Exercise details: The line containing "Which object is closest" marks the start of the required copy, which runs to the final line of the entries; return those lines exactly, without any pictures.

Entries on basic geometric figures:
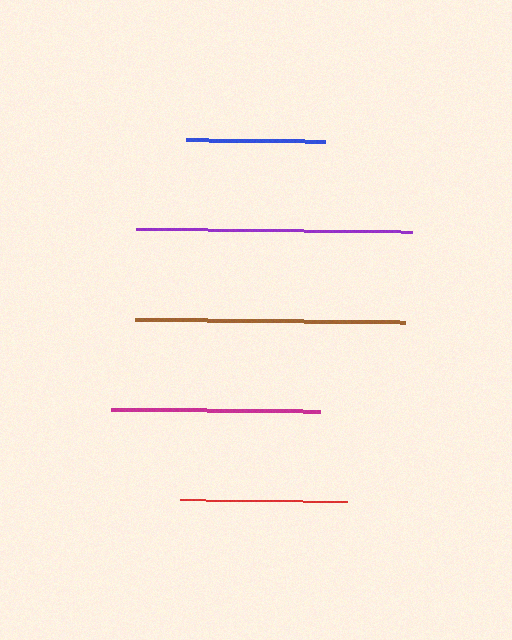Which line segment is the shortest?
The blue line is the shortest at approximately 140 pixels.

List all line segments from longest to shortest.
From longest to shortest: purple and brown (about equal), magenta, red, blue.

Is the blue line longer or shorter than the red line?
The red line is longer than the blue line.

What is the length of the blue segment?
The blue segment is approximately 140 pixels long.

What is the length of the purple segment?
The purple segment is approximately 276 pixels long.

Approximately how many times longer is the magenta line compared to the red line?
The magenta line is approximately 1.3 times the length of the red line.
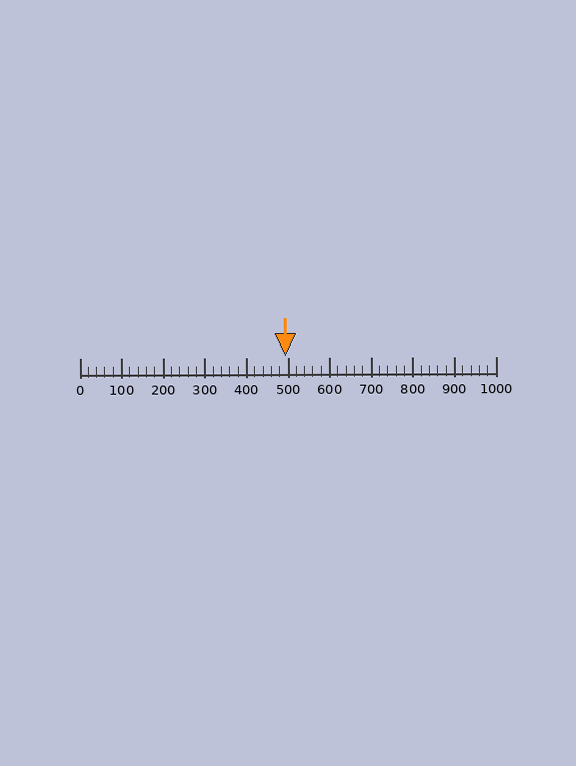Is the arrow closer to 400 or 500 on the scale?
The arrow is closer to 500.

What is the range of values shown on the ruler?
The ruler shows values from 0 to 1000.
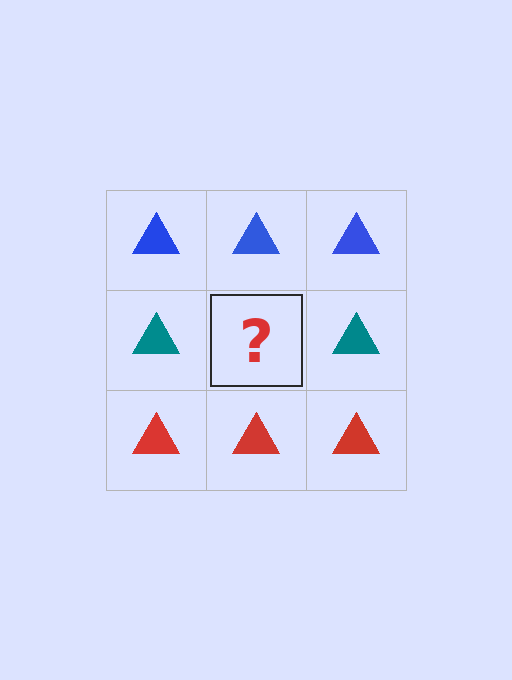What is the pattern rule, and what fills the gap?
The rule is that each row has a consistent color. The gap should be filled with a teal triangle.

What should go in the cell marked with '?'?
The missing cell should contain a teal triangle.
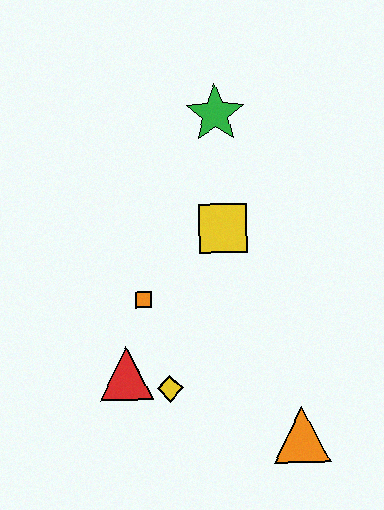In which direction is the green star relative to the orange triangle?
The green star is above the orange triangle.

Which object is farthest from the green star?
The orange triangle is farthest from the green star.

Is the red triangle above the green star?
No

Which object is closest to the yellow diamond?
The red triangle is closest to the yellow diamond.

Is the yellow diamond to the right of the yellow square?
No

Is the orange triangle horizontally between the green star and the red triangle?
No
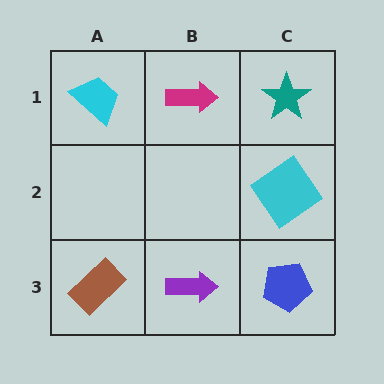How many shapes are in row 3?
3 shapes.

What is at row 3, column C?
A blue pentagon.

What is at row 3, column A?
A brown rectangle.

Output for this task:
Which object is closest to the yellow diamond?
The red triangle is closest to the yellow diamond.

Is the yellow diamond to the right of the yellow square?
No

Is the orange triangle horizontally between the green star and the red triangle?
No
How many shapes are in row 3?
3 shapes.

What is at row 3, column C?
A blue pentagon.

What is at row 3, column A?
A brown rectangle.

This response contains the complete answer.